Report how many lines contain the string "fill", matching case exactly. Give only the number.

-------

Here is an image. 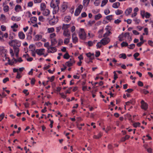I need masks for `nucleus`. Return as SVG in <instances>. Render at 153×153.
Instances as JSON below:
<instances>
[{
  "mask_svg": "<svg viewBox=\"0 0 153 153\" xmlns=\"http://www.w3.org/2000/svg\"><path fill=\"white\" fill-rule=\"evenodd\" d=\"M138 85L142 87L143 86V84L142 82L139 81L138 82Z\"/></svg>",
  "mask_w": 153,
  "mask_h": 153,
  "instance_id": "nucleus-63",
  "label": "nucleus"
},
{
  "mask_svg": "<svg viewBox=\"0 0 153 153\" xmlns=\"http://www.w3.org/2000/svg\"><path fill=\"white\" fill-rule=\"evenodd\" d=\"M63 40L61 39H59V42L58 44V46H59L62 45L63 44Z\"/></svg>",
  "mask_w": 153,
  "mask_h": 153,
  "instance_id": "nucleus-47",
  "label": "nucleus"
},
{
  "mask_svg": "<svg viewBox=\"0 0 153 153\" xmlns=\"http://www.w3.org/2000/svg\"><path fill=\"white\" fill-rule=\"evenodd\" d=\"M29 48L31 49V51H34L35 49V45L33 44H31L29 46Z\"/></svg>",
  "mask_w": 153,
  "mask_h": 153,
  "instance_id": "nucleus-27",
  "label": "nucleus"
},
{
  "mask_svg": "<svg viewBox=\"0 0 153 153\" xmlns=\"http://www.w3.org/2000/svg\"><path fill=\"white\" fill-rule=\"evenodd\" d=\"M74 63H72V62H70L68 61L66 62V64H67V65L68 67H70L72 66L73 65Z\"/></svg>",
  "mask_w": 153,
  "mask_h": 153,
  "instance_id": "nucleus-44",
  "label": "nucleus"
},
{
  "mask_svg": "<svg viewBox=\"0 0 153 153\" xmlns=\"http://www.w3.org/2000/svg\"><path fill=\"white\" fill-rule=\"evenodd\" d=\"M62 28L61 26H59V27H57L56 28V32L57 33L59 32Z\"/></svg>",
  "mask_w": 153,
  "mask_h": 153,
  "instance_id": "nucleus-59",
  "label": "nucleus"
},
{
  "mask_svg": "<svg viewBox=\"0 0 153 153\" xmlns=\"http://www.w3.org/2000/svg\"><path fill=\"white\" fill-rule=\"evenodd\" d=\"M32 37L31 35H30L27 34V39L28 40H31L32 39Z\"/></svg>",
  "mask_w": 153,
  "mask_h": 153,
  "instance_id": "nucleus-58",
  "label": "nucleus"
},
{
  "mask_svg": "<svg viewBox=\"0 0 153 153\" xmlns=\"http://www.w3.org/2000/svg\"><path fill=\"white\" fill-rule=\"evenodd\" d=\"M150 16L151 15L150 13L147 12L145 13V16L146 18H149L150 17Z\"/></svg>",
  "mask_w": 153,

-------

_FINAL RESULT_
7